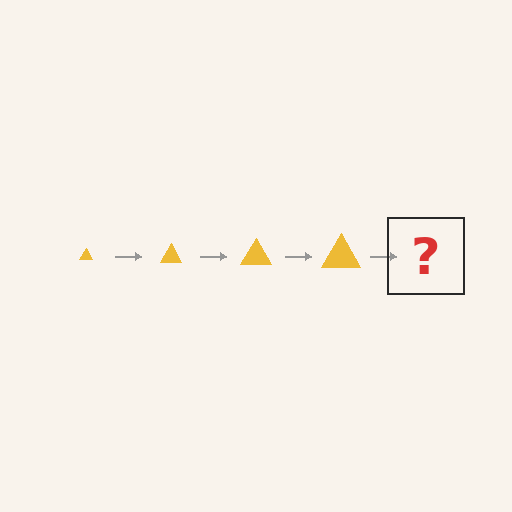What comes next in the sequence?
The next element should be a yellow triangle, larger than the previous one.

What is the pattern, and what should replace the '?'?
The pattern is that the triangle gets progressively larger each step. The '?' should be a yellow triangle, larger than the previous one.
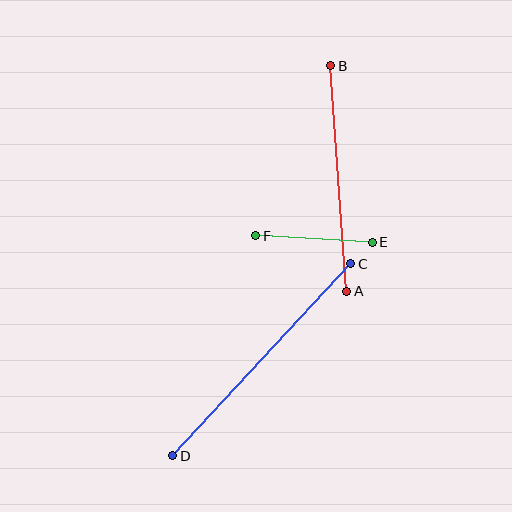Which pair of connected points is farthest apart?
Points C and D are farthest apart.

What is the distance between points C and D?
The distance is approximately 262 pixels.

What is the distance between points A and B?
The distance is approximately 226 pixels.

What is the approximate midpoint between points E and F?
The midpoint is at approximately (314, 239) pixels.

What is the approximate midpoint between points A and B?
The midpoint is at approximately (339, 179) pixels.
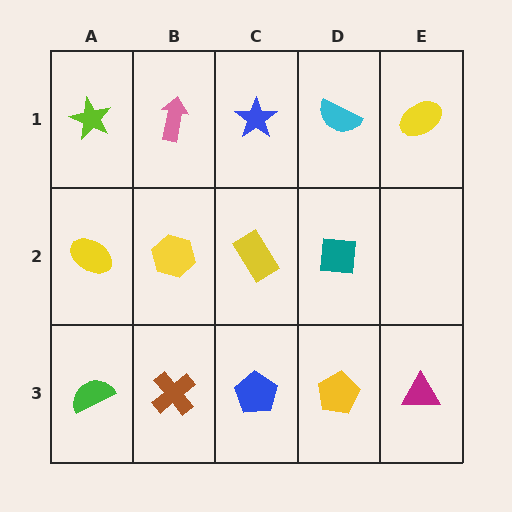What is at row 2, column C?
A yellow rectangle.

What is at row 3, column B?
A brown cross.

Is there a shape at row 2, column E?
No, that cell is empty.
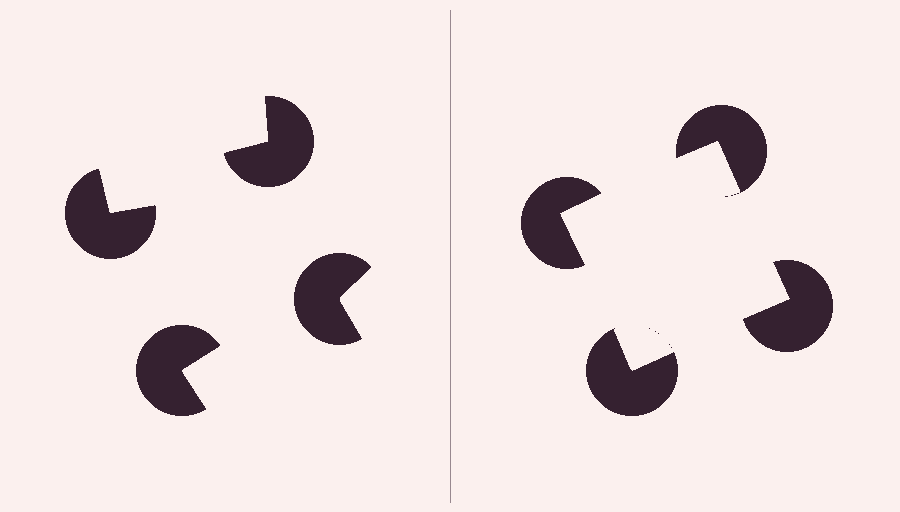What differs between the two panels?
The pac-man discs are positioned identically on both sides; only the wedge orientations differ. On the right they align to a square; on the left they are misaligned.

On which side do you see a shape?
An illusory square appears on the right side. On the left side the wedge cuts are rotated, so no coherent shape forms.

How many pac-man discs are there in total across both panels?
8 — 4 on each side.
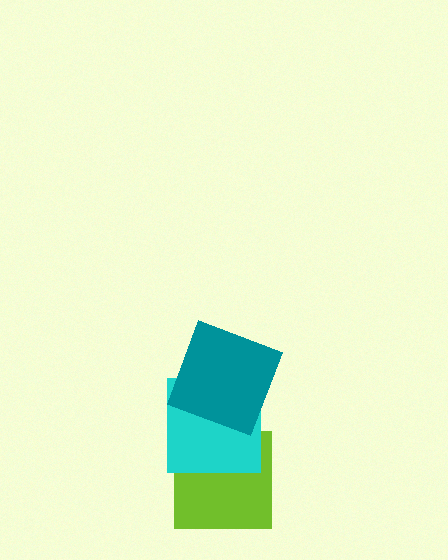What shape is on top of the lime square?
The cyan square is on top of the lime square.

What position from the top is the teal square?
The teal square is 1st from the top.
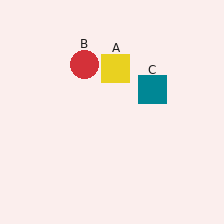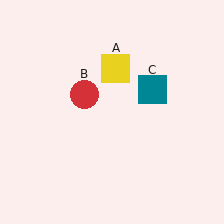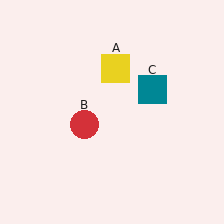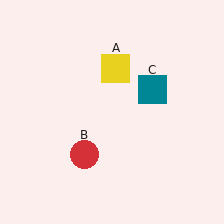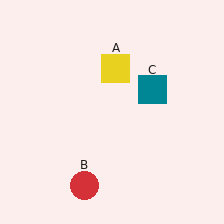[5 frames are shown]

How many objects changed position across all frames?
1 object changed position: red circle (object B).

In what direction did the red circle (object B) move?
The red circle (object B) moved down.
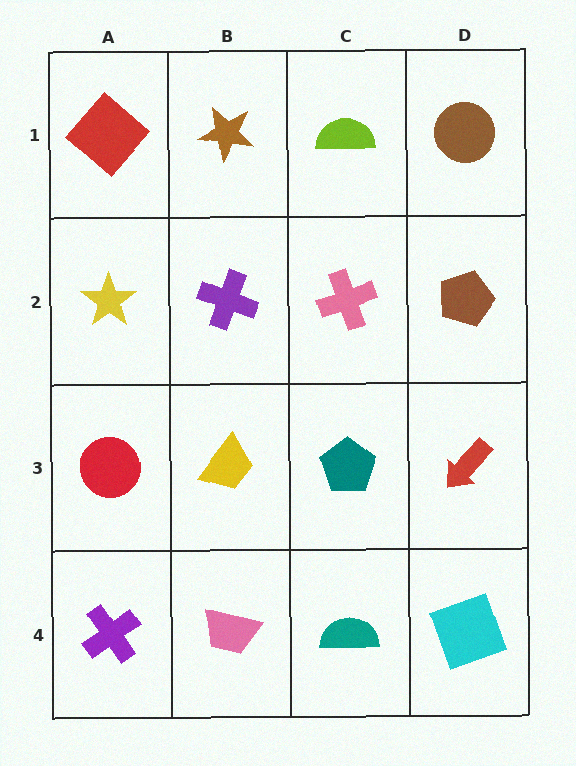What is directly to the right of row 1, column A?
A brown star.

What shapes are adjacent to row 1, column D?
A brown pentagon (row 2, column D), a lime semicircle (row 1, column C).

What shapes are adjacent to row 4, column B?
A yellow trapezoid (row 3, column B), a purple cross (row 4, column A), a teal semicircle (row 4, column C).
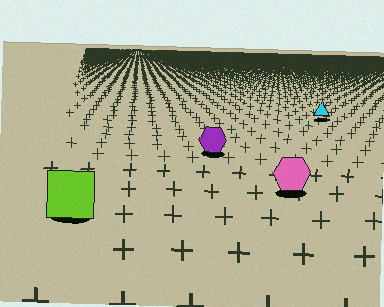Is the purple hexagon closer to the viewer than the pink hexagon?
No. The pink hexagon is closer — you can tell from the texture gradient: the ground texture is coarser near it.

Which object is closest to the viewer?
The lime square is closest. The texture marks near it are larger and more spread out.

## Your goal
From the records given above, reproduce all text exactly and exclude each picture.

## Correct response
What comes next in the sequence?
The next element should be a yellow triangle, larger than the previous one.

What is the pattern, and what should replace the '?'?
The pattern is that the triangle gets progressively larger each step. The '?' should be a yellow triangle, larger than the previous one.
Which pair of connected points is farthest apart?
Points C and D are farthest apart.

What is the distance between points C and D?
The distance is approximately 262 pixels.

What is the distance between points A and B?
The distance is approximately 226 pixels.

What is the approximate midpoint between points E and F?
The midpoint is at approximately (314, 239) pixels.

What is the approximate midpoint between points A and B?
The midpoint is at approximately (339, 179) pixels.
What is at row 2, column C?
A yellow rectangle.

What is at row 3, column B?
A brown cross.

Is there a shape at row 2, column E?
No, that cell is empty.
What differs between the two panels?
The pac-man discs are positioned identically on both sides; only the wedge orientations differ. On the right they align to a square; on the left they are misaligned.

On which side do you see a shape?
An illusory square appears on the right side. On the left side the wedge cuts are rotated, so no coherent shape forms.

How many pac-man discs are there in total across both panels?
8 — 4 on each side.
What shape is on top of the lime square?
The cyan square is on top of the lime square.

What position from the top is the teal square?
The teal square is 1st from the top.
[5 frames are shown]

How many objects changed position across all frames?
1 object changed position: red circle (object B).

In what direction did the red circle (object B) move?
The red circle (object B) moved down.
What is directly to the right of row 1, column A?
A brown star.

What shapes are adjacent to row 1, column D?
A brown pentagon (row 2, column D), a lime semicircle (row 1, column C).

What shapes are adjacent to row 4, column B?
A yellow trapezoid (row 3, column B), a purple cross (row 4, column A), a teal semicircle (row 4, column C).
Is the purple hexagon closer to the viewer than the pink hexagon?
No. The pink hexagon is closer — you can tell from the texture gradient: the ground texture is coarser near it.

Which object is closest to the viewer?
The lime square is closest. The texture marks near it are larger and more spread out.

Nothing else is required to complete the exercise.